┌────────
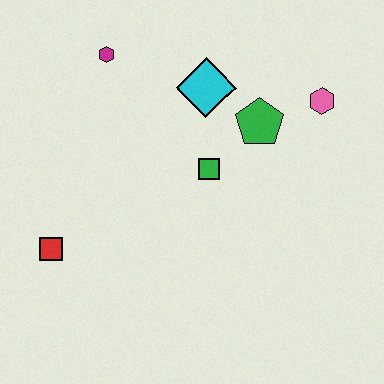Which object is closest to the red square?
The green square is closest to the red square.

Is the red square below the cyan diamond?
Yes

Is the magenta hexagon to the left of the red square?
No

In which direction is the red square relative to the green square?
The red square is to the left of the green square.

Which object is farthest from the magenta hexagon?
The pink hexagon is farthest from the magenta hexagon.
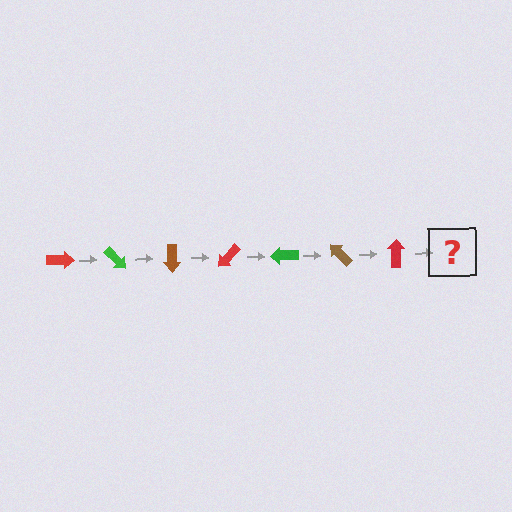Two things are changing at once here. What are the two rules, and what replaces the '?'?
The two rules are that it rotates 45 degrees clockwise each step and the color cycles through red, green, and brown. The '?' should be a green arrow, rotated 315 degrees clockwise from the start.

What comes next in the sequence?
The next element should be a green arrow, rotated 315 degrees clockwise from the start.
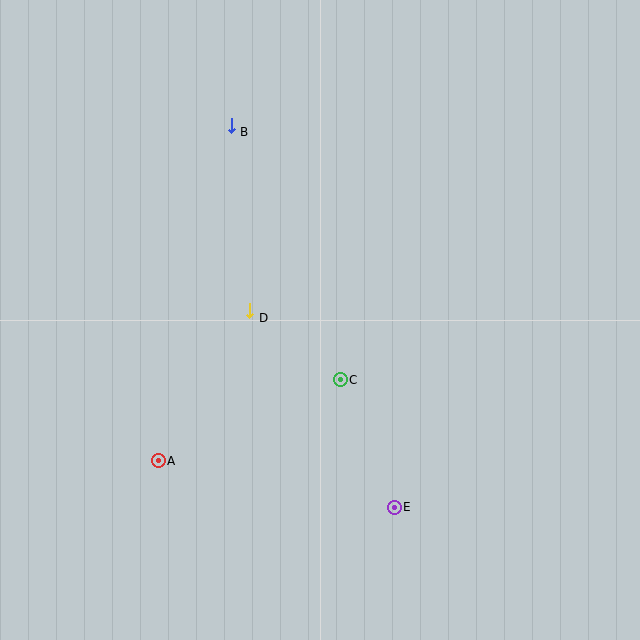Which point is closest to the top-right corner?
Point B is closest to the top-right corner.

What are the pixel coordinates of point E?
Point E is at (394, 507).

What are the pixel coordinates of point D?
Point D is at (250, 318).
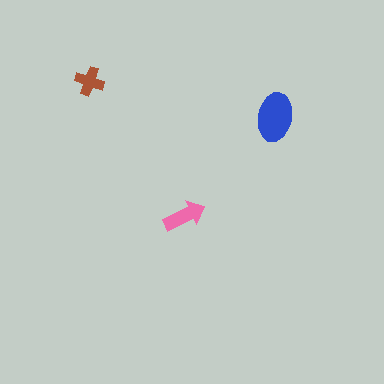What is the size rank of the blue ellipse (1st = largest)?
└────────
┌────────
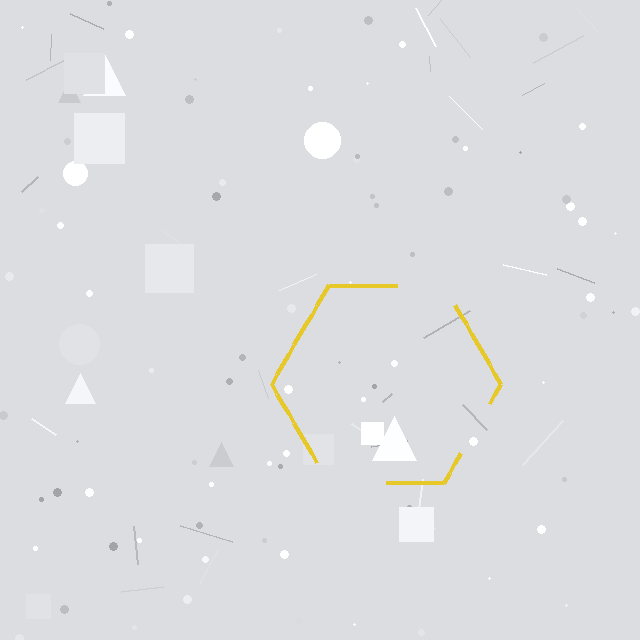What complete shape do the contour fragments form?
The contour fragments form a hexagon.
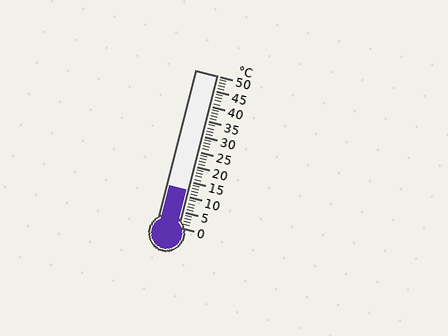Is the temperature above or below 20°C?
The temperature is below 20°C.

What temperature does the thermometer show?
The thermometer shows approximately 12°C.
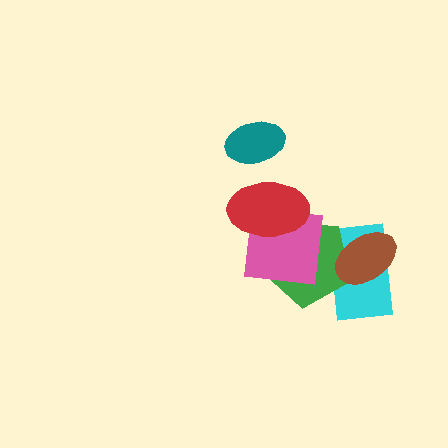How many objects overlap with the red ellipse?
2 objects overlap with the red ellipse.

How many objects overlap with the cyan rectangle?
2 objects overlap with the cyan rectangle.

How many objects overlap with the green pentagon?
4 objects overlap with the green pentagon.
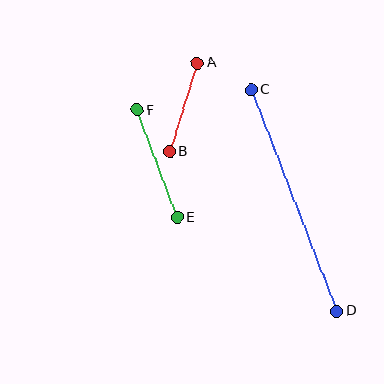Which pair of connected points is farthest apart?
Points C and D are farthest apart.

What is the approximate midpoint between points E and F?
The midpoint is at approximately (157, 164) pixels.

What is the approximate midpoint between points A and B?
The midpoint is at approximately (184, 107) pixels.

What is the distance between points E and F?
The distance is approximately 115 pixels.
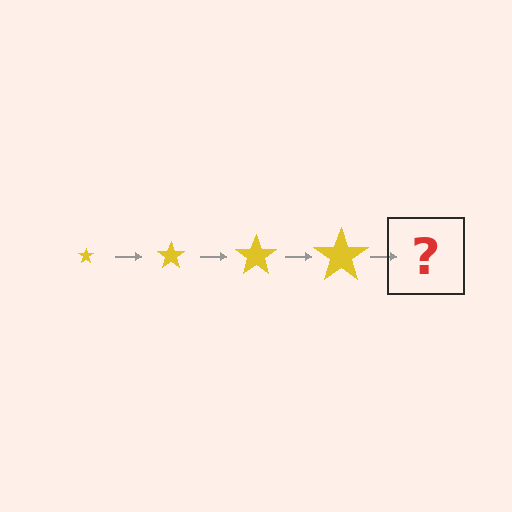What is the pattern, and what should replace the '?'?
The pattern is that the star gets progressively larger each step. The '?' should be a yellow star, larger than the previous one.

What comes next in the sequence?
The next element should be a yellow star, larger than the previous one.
└────────
┌────────
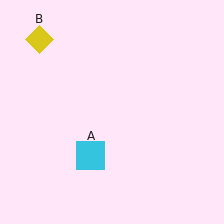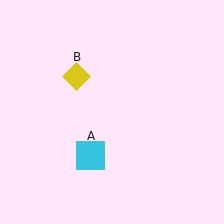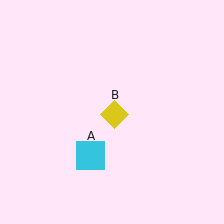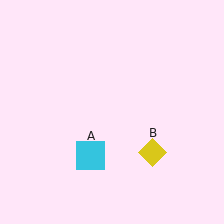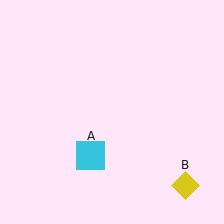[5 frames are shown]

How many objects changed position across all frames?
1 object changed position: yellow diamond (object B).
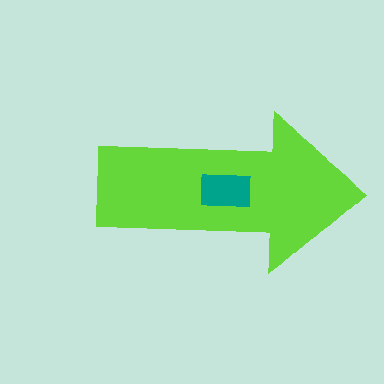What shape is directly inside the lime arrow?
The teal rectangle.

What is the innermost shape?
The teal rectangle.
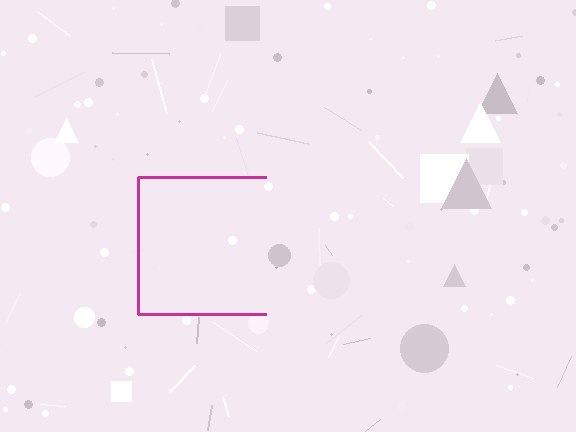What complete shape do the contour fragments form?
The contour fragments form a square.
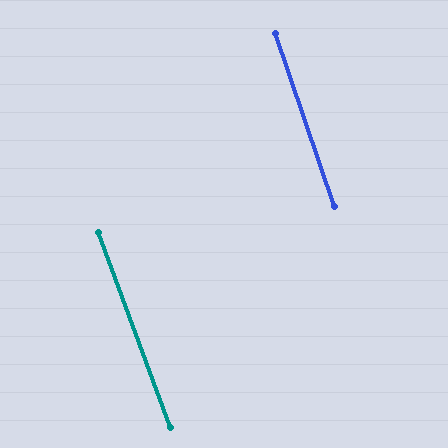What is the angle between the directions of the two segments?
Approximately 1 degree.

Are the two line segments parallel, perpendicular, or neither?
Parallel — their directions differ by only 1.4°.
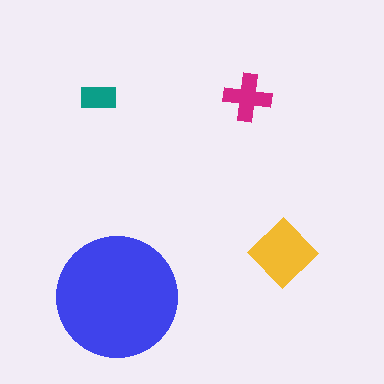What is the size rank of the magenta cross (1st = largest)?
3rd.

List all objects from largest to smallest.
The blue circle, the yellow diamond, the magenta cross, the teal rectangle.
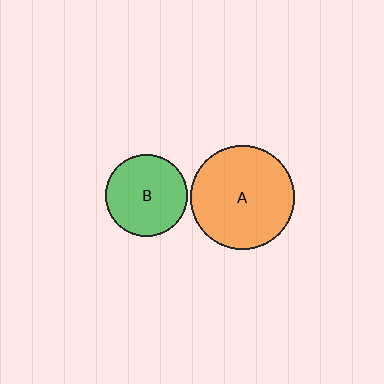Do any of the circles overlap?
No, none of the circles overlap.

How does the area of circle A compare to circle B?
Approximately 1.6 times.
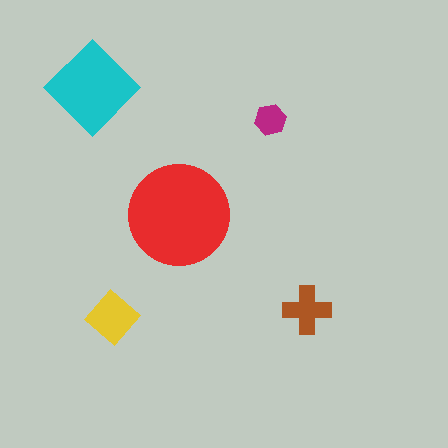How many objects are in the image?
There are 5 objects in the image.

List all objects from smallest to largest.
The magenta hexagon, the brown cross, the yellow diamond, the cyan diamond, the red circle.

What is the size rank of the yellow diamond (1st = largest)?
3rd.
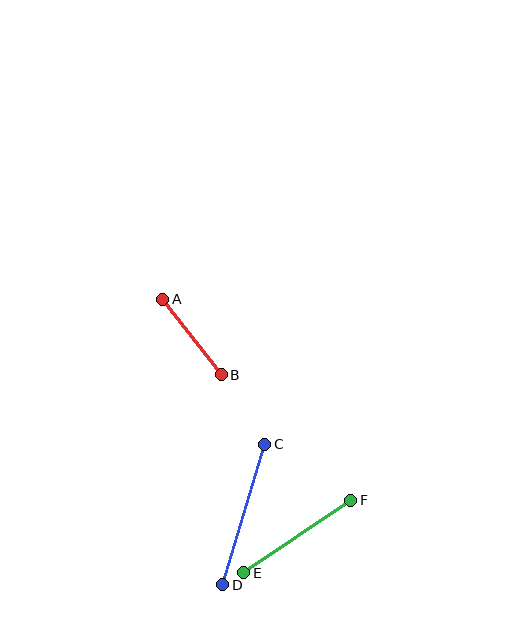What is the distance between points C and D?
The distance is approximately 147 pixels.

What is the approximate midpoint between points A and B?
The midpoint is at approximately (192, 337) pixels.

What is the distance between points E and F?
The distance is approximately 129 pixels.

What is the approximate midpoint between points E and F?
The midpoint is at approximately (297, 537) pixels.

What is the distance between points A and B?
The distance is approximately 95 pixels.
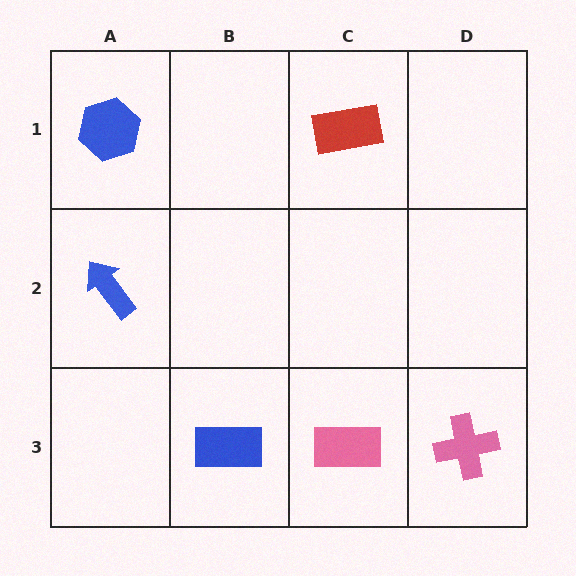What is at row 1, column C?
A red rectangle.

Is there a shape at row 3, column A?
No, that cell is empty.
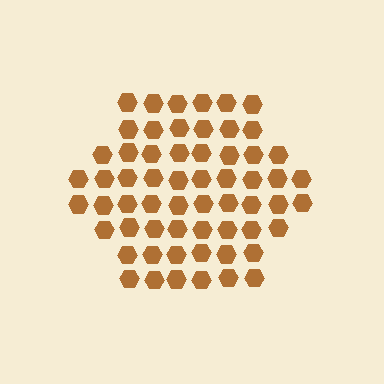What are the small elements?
└────────
### What the task requires:
In the listing above, find the line with "What is the size rank of the magenta" and the line with "What are the small elements?". Copy exactly those lines and all between them, minus the images.

### Task solution:
What is the size rank of the magenta cross (1st = largest)?
3rd.

List all objects from largest to smallest.
The blue circle, the yellow diamond, the magenta cross, the teal rectangle.
Do any of the circles overlap?
No, none of the circles overlap.

How does the area of circle A compare to circle B?
Approximately 1.6 times.
How many objects are in the image?
There are 5 objects in the image.

List all objects from smallest to largest.
The magenta hexagon, the brown cross, the yellow diamond, the cyan diamond, the red circle.

What is the size rank of the yellow diamond (1st = largest)?
3rd.
What is the distance between points C and D?
The distance is approximately 147 pixels.

What is the approximate midpoint between points A and B?
The midpoint is at approximately (192, 337) pixels.

What is the distance between points E and F?
The distance is approximately 129 pixels.

What is the approximate midpoint between points E and F?
The midpoint is at approximately (297, 537) pixels.

What is the distance between points A and B?
The distance is approximately 95 pixels.
What is at row 1, column C?
A red rectangle.

Is there a shape at row 3, column A?
No, that cell is empty.
What are the small elements?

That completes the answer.